● Data provided
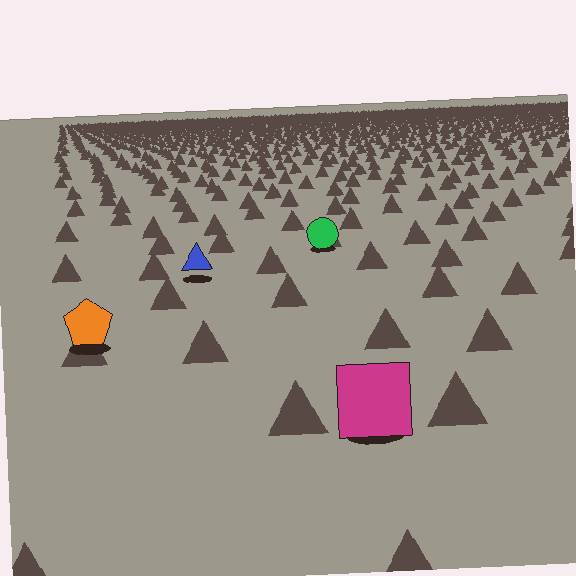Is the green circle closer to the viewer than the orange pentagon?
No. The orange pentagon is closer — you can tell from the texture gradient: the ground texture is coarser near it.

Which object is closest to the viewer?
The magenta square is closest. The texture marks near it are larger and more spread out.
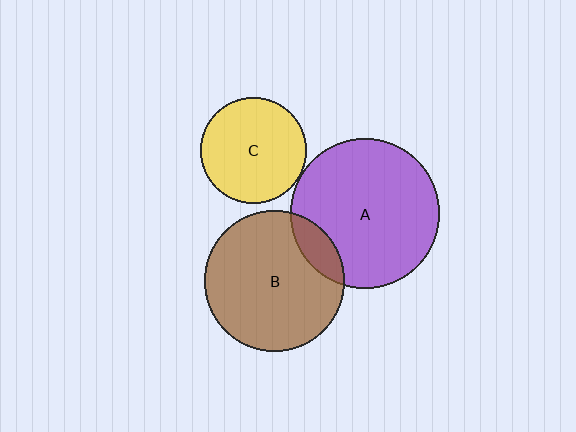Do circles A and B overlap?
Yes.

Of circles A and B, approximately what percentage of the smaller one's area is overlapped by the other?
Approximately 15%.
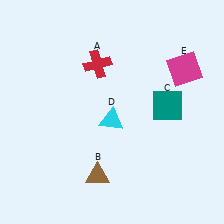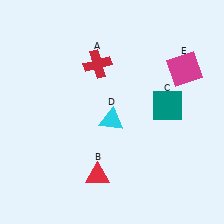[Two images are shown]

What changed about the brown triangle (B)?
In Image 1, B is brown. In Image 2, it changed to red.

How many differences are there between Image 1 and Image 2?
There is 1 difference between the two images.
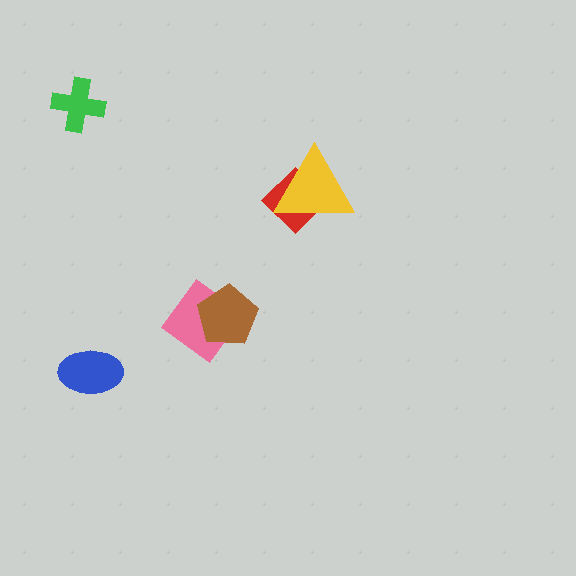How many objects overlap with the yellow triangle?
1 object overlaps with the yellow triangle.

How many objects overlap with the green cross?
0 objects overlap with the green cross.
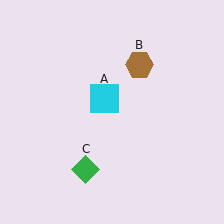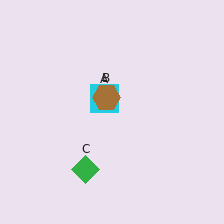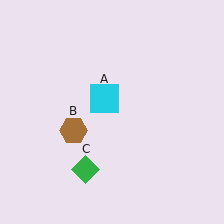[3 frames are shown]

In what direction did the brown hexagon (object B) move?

● What is needed
Retype the whole listing, keeping every line identical and omitting all pictures.

● Reply
Is the green circle closer to the viewer than the orange pentagon?
No. The orange pentagon is closer — you can tell from the texture gradient: the ground texture is coarser near it.

Which object is closest to the viewer?
The magenta square is closest. The texture marks near it are larger and more spread out.
Do circles A and B overlap?
Yes.

Of circles A and B, approximately what percentage of the smaller one's area is overlapped by the other?
Approximately 15%.
[Two images are shown]

What changed about the brown triangle (B)?
In Image 1, B is brown. In Image 2, it changed to red.

How many differences are there between Image 1 and Image 2?
There is 1 difference between the two images.
How many objects overlap with the yellow triangle?
1 object overlaps with the yellow triangle.

How many objects overlap with the green cross?
0 objects overlap with the green cross.
[3 frames are shown]

In what direction did the brown hexagon (object B) move?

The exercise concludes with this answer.